-- THE PROBLEM --
Write out each line that follows exactly as it stands, without the pictures.

-=-=-

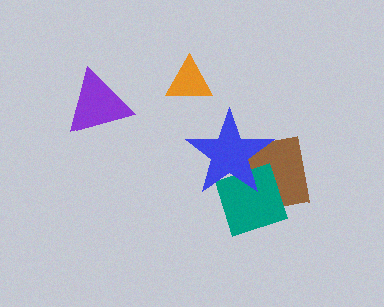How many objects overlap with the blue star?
2 objects overlap with the blue star.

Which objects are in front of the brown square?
2 objects cover part of the brown square: the teal square and the blue star.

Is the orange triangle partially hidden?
No, no other shape covers it.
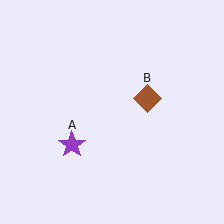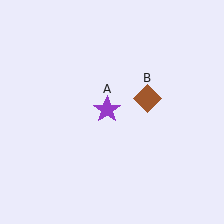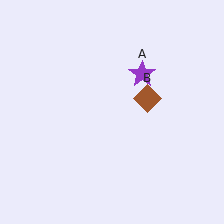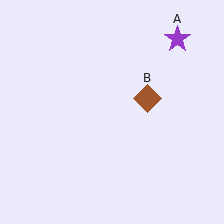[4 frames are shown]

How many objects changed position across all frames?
1 object changed position: purple star (object A).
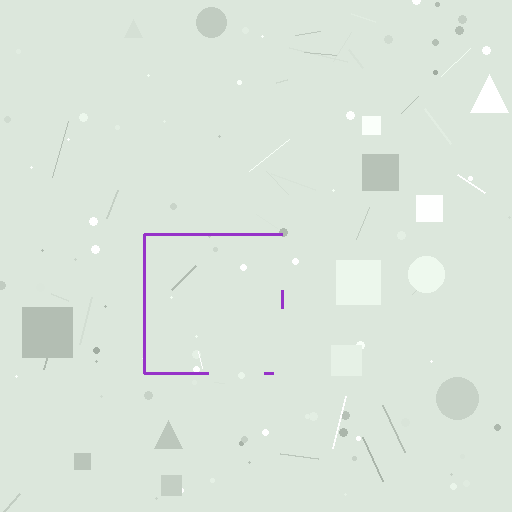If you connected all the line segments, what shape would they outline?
They would outline a square.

-=-=-

-- RESULT OF THIS TASK --
How many objects overlap with the blue star?
2 objects overlap with the blue star.

Which objects are in front of the brown square?
2 objects cover part of the brown square: the teal square and the blue star.

Is the orange triangle partially hidden?
No, no other shape covers it.
[4 frames are shown]

How many objects changed position across all frames?
1 object changed position: purple star (object A).
If you connected all the line segments, what shape would they outline?
They would outline a square.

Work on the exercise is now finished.